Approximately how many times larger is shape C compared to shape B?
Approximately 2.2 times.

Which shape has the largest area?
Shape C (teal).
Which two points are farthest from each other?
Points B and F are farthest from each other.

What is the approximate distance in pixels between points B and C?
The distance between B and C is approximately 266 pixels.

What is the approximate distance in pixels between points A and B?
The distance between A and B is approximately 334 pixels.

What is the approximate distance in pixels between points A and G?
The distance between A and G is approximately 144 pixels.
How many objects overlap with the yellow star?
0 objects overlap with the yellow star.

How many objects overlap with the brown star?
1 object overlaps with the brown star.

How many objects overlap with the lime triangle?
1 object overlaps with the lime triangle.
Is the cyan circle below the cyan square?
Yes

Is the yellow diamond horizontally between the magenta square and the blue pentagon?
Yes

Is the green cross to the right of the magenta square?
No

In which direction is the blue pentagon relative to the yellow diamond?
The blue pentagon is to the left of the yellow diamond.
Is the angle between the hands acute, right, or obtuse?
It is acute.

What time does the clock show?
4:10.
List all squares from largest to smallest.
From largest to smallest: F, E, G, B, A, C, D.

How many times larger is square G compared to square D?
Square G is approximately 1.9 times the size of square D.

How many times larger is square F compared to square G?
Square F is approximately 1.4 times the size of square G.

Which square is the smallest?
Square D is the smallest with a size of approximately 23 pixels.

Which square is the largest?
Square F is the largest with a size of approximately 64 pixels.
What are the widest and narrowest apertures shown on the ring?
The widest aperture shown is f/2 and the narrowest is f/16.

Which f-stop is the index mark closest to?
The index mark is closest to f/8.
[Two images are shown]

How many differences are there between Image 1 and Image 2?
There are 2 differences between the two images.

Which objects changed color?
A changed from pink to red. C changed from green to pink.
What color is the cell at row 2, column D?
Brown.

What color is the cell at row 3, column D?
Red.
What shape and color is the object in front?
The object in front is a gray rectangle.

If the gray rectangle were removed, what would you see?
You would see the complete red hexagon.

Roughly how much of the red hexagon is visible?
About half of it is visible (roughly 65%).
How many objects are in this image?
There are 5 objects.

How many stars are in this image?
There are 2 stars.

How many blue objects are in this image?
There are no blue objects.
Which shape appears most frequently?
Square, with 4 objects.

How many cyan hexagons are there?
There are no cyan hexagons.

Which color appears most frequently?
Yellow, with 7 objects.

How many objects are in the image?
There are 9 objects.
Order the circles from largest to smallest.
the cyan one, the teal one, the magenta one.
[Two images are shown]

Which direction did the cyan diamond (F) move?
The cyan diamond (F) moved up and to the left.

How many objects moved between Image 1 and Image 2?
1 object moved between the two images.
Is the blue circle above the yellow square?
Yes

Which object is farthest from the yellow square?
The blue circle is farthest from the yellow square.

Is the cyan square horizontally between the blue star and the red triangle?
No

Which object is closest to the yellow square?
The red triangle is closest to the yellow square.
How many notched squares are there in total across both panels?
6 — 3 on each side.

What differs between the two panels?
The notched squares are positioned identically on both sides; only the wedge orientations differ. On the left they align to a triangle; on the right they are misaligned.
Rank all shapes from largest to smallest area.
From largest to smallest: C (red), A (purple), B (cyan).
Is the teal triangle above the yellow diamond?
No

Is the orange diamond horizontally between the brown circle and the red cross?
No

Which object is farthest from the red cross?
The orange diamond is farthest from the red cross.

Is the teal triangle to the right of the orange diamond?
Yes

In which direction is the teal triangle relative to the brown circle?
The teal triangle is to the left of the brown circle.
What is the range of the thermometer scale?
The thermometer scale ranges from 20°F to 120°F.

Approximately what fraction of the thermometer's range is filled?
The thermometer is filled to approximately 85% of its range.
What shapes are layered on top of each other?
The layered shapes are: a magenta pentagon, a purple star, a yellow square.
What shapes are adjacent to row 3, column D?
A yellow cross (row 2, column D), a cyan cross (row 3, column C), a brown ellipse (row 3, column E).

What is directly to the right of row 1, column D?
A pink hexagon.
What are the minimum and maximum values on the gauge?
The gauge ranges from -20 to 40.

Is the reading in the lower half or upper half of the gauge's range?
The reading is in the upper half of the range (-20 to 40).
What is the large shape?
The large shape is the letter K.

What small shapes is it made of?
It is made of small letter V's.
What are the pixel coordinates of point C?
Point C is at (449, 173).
——————
The line containing "What shapes are adjacent to row 3, column D?" and every line after it, through the end of the records, should be repeated exactly and alone.

What shapes are adjacent to row 3, column D?
A yellow cross (row 2, column D), a cyan cross (row 3, column C), a brown ellipse (row 3, column E).

What is directly to the right of row 1, column D?
A pink hexagon.
What are the minimum and maximum values on the gauge?
The gauge ranges from -20 to 40.

Is the reading in the lower half or upper half of the gauge's range?
The reading is in the upper half of the range (-20 to 40).
What is the large shape?
The large shape is the letter K.

What small shapes is it made of?
It is made of small letter V's.
What are the pixel coordinates of point C?
Point C is at (449, 173).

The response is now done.